Supplied material ::
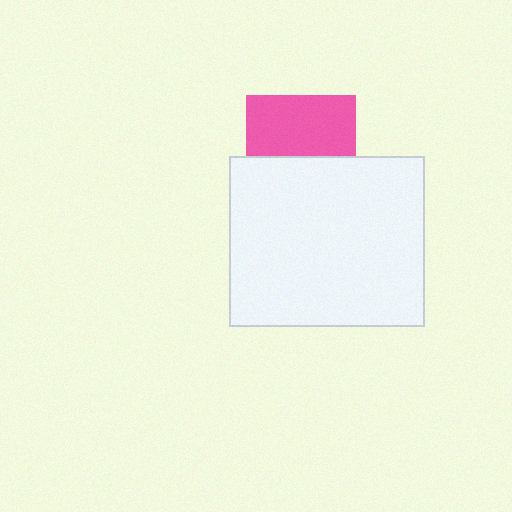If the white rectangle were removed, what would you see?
You would see the complete pink square.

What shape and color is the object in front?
The object in front is a white rectangle.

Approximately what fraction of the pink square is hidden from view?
Roughly 45% of the pink square is hidden behind the white rectangle.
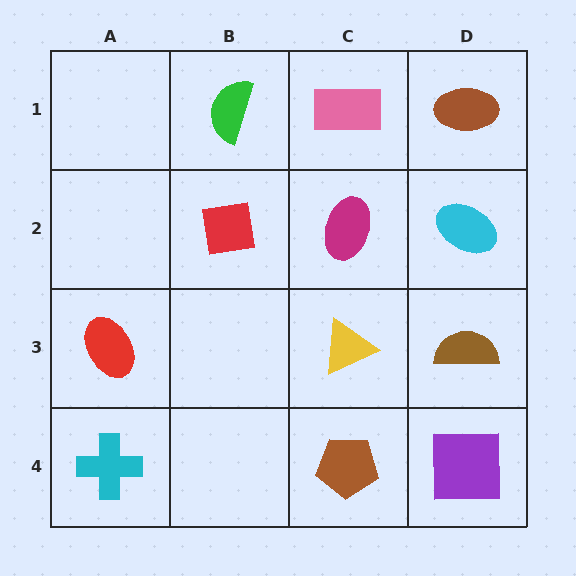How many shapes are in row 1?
3 shapes.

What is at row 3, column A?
A red ellipse.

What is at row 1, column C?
A pink rectangle.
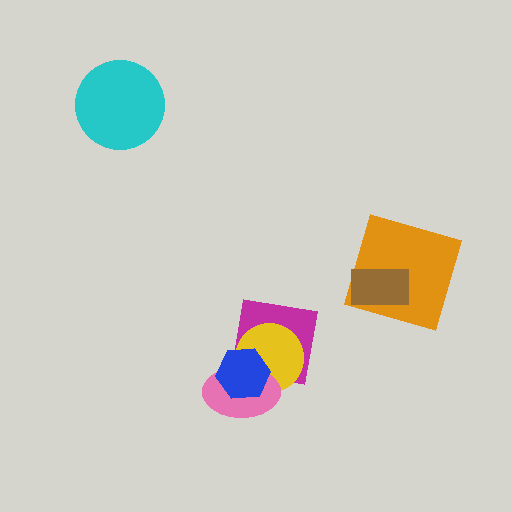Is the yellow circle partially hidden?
Yes, it is partially covered by another shape.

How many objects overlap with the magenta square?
3 objects overlap with the magenta square.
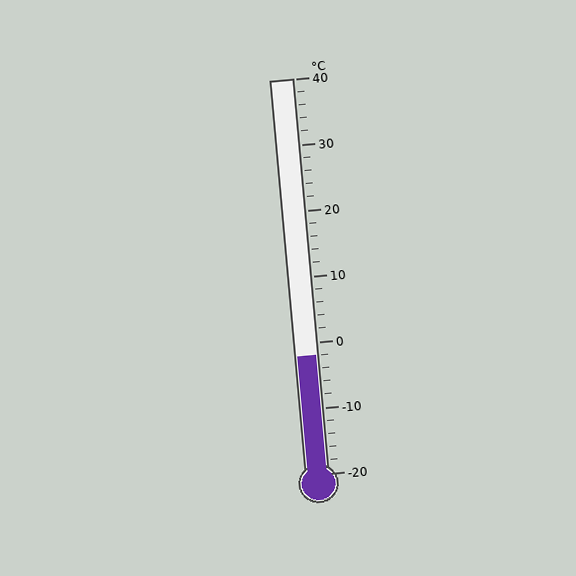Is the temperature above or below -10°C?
The temperature is above -10°C.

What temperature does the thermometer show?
The thermometer shows approximately -2°C.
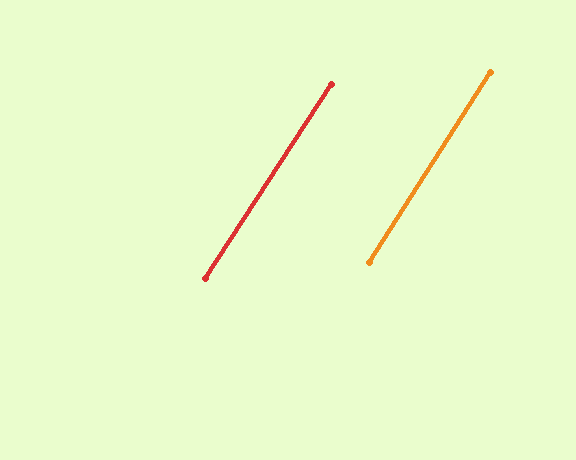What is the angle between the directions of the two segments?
Approximately 1 degree.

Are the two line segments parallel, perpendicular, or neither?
Parallel — their directions differ by only 0.6°.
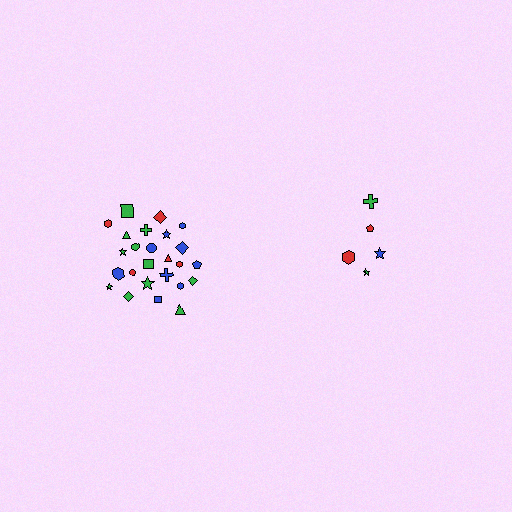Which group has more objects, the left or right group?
The left group.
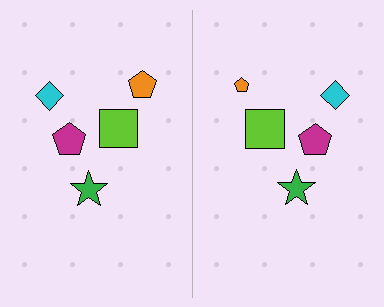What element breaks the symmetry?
The orange pentagon on the right side has a different size than its mirror counterpart.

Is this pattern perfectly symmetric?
No, the pattern is not perfectly symmetric. The orange pentagon on the right side has a different size than its mirror counterpart.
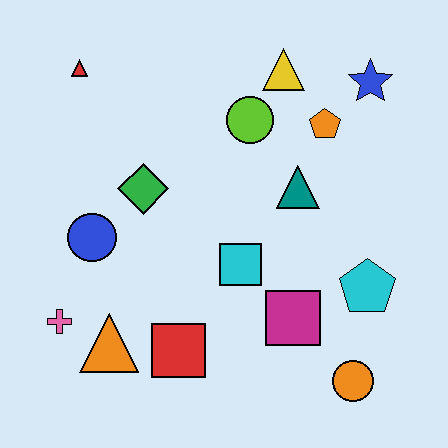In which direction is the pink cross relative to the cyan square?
The pink cross is to the left of the cyan square.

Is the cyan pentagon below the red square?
No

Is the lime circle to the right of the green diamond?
Yes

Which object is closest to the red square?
The orange triangle is closest to the red square.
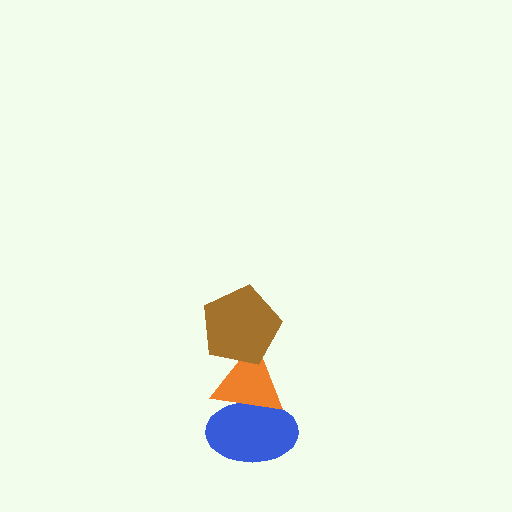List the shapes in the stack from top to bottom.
From top to bottom: the brown pentagon, the orange triangle, the blue ellipse.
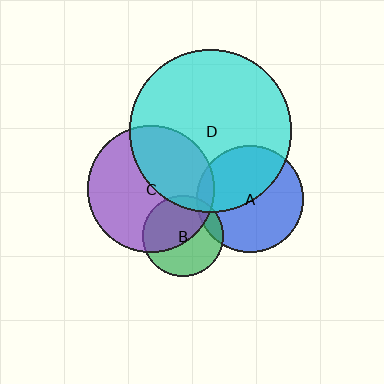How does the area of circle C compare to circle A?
Approximately 1.4 times.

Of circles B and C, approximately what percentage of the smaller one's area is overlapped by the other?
Approximately 55%.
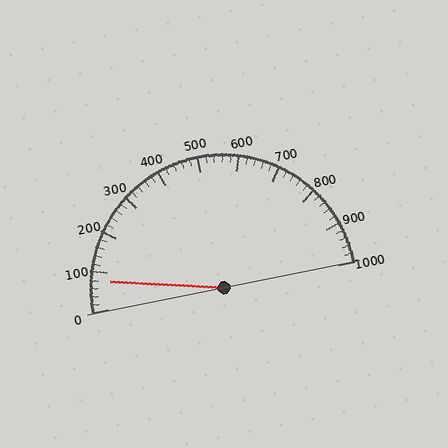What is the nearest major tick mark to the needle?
The nearest major tick mark is 100.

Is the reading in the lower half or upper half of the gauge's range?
The reading is in the lower half of the range (0 to 1000).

Given instruction :: Set down, unchanged, only the lines running from the line with "Is the cyan pentagon below the red square?" to the last line, including both. Pictures stay out of the copy.

Complete output ::
Is the cyan pentagon below the red square?
No

Is the lime circle to the right of the green diamond?
Yes

Which object is closest to the red square?
The orange triangle is closest to the red square.
List the shapes in the stack from top to bottom.
From top to bottom: the brown pentagon, the orange triangle, the blue ellipse.
How does the area of circle C compare to circle A?
Approximately 1.4 times.

Of circles B and C, approximately what percentage of the smaller one's area is overlapped by the other?
Approximately 55%.
What is the nearest major tick mark to the needle?
The nearest major tick mark is 100.

Is the reading in the lower half or upper half of the gauge's range?
The reading is in the lower half of the range (0 to 1000).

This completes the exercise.